Data provided:

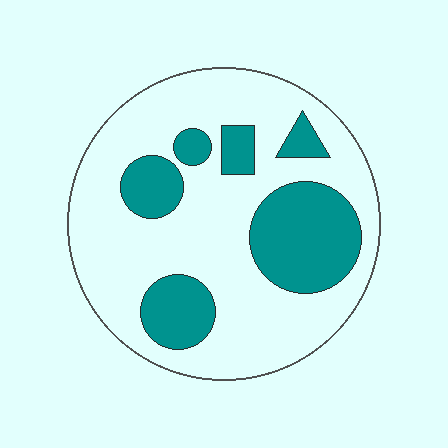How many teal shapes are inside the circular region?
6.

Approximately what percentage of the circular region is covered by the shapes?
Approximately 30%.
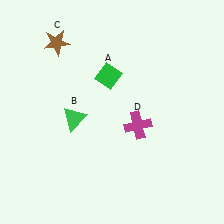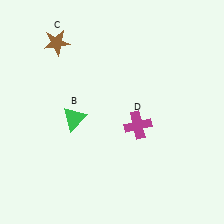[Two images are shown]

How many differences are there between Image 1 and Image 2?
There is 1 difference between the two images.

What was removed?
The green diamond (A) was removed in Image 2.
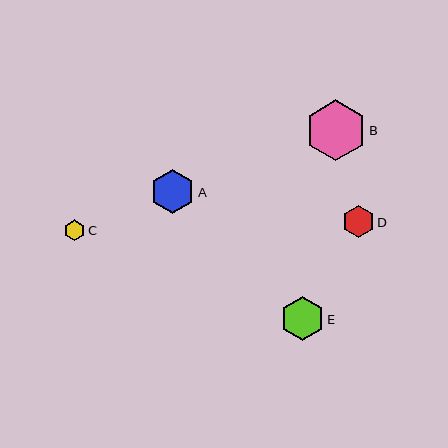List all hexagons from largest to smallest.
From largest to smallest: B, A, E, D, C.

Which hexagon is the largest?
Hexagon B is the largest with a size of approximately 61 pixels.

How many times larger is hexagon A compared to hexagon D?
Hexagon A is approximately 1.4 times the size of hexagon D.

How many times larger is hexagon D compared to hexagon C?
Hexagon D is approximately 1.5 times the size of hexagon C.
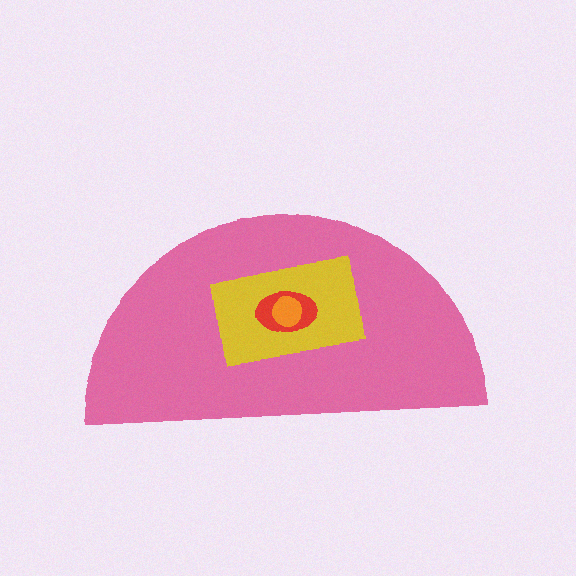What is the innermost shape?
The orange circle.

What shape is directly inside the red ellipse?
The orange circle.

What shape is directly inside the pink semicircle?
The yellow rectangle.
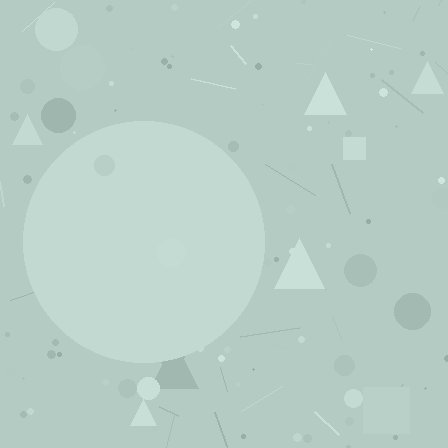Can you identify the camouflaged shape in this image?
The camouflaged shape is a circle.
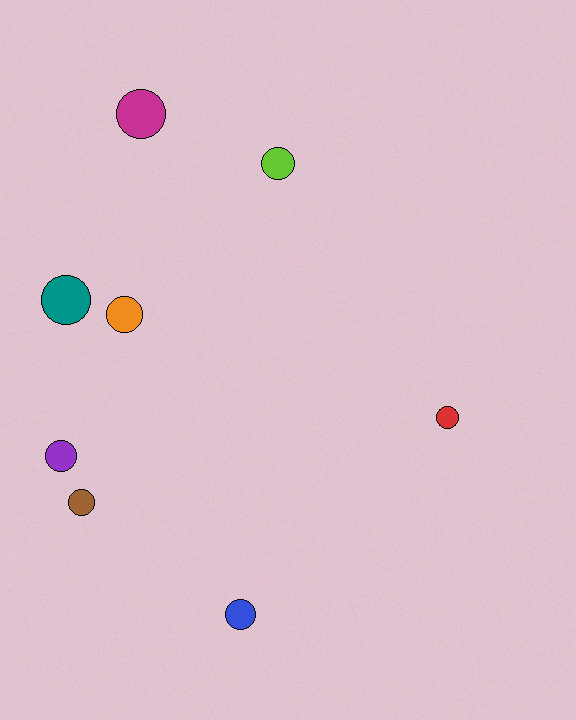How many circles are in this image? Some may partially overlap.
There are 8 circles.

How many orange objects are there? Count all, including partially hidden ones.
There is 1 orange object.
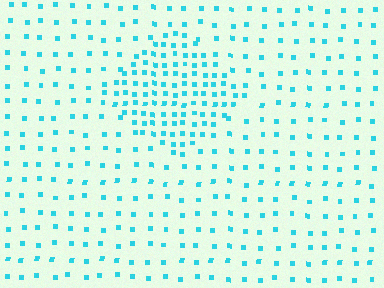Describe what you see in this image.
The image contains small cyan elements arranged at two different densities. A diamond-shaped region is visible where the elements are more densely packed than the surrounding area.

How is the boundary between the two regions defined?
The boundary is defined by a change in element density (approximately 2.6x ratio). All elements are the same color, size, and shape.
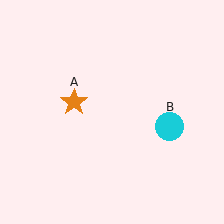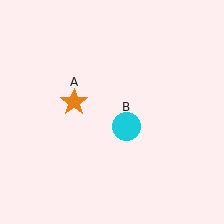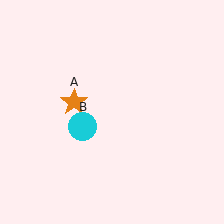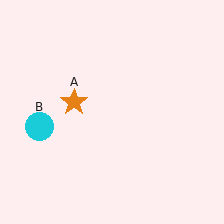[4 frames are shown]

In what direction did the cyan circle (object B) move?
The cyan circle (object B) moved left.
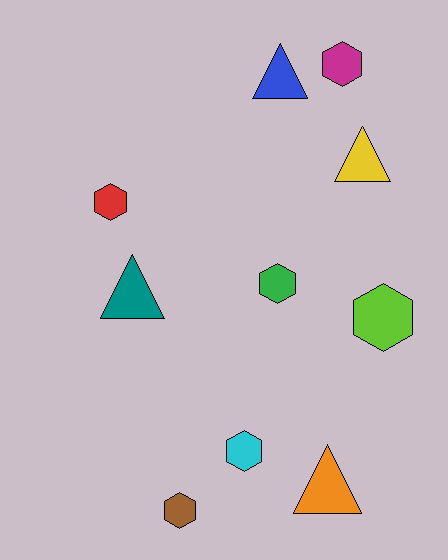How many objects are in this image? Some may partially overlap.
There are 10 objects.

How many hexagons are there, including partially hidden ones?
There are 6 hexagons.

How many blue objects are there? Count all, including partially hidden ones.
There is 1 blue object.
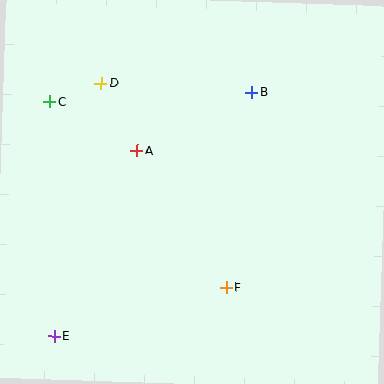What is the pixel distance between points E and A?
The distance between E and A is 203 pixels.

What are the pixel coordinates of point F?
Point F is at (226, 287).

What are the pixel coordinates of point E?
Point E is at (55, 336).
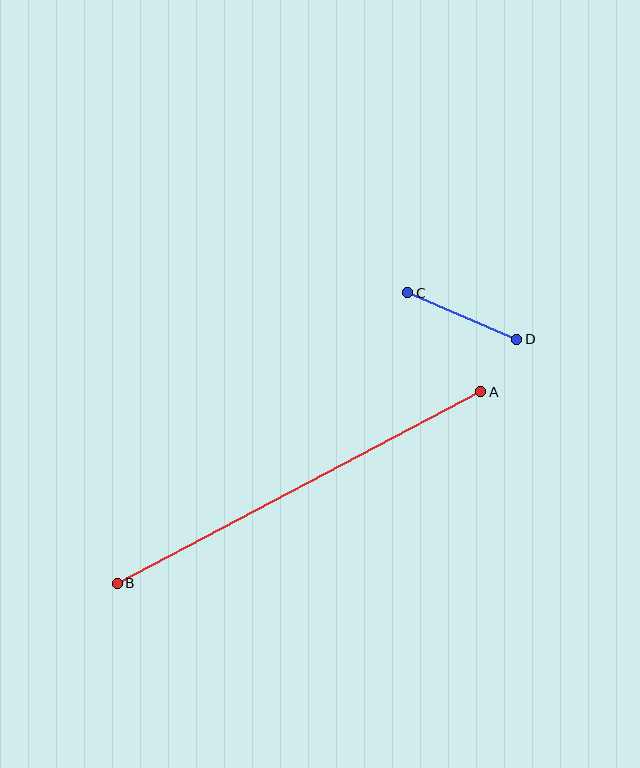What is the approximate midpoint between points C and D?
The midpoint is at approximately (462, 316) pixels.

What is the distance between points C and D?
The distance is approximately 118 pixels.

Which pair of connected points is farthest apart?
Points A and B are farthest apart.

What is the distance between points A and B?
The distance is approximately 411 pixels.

What the task asks:
Quote every record above exactly, leaving out the pictures.

Solution to the problem:
How many teal shapes are inside the circular region?
6.

Approximately what percentage of the circular region is covered by the shapes?
Approximately 30%.
[Two images are shown]

How many differences are there between Image 1 and Image 2?
There is 1 difference between the two images.

What was removed?
The green diamond (A) was removed in Image 2.
List all hexagons from largest to smallest.
From largest to smallest: B, A, E, D, C.

Which hexagon is the largest?
Hexagon B is the largest with a size of approximately 61 pixels.

How many times larger is hexagon A compared to hexagon D?
Hexagon A is approximately 1.4 times the size of hexagon D.

How many times larger is hexagon D compared to hexagon C?
Hexagon D is approximately 1.5 times the size of hexagon C.
What is the innermost shape?
The orange circle.

What shape is directly inside the red ellipse?
The orange circle.

What shape is directly inside the pink semicircle?
The yellow rectangle.
Can you identify the camouflaged shape in this image?
The camouflaged shape is a circle.
How many circles are in this image? Some may partially overlap.
There are 8 circles.

How many orange objects are there? Count all, including partially hidden ones.
There is 1 orange object.
Describe what you see in this image.
The image contains small cyan elements arranged at two different densities. A diamond-shaped region is visible where the elements are more densely packed than the surrounding area.

How is the boundary between the two regions defined?
The boundary is defined by a change in element density (approximately 2.6x ratio). All elements are the same color, size, and shape.
[4 frames are shown]

In what direction did the cyan circle (object B) move?
The cyan circle (object B) moved left.
How many objects are in this image? Some may partially overlap.
There are 10 objects.

How many hexagons are there, including partially hidden ones?
There are 6 hexagons.

How many blue objects are there? Count all, including partially hidden ones.
There is 1 blue object.
What is the pixel distance between points E and A?
The distance between E and A is 203 pixels.

What are the pixel coordinates of point F?
Point F is at (226, 287).

What are the pixel coordinates of point E?
Point E is at (55, 336).
What is the approximate midpoint between points C and D?
The midpoint is at approximately (462, 316) pixels.

What is the distance between points C and D?
The distance is approximately 118 pixels.

Which pair of connected points is farthest apart?
Points A and B are farthest apart.

What is the distance between points A and B?
The distance is approximately 411 pixels.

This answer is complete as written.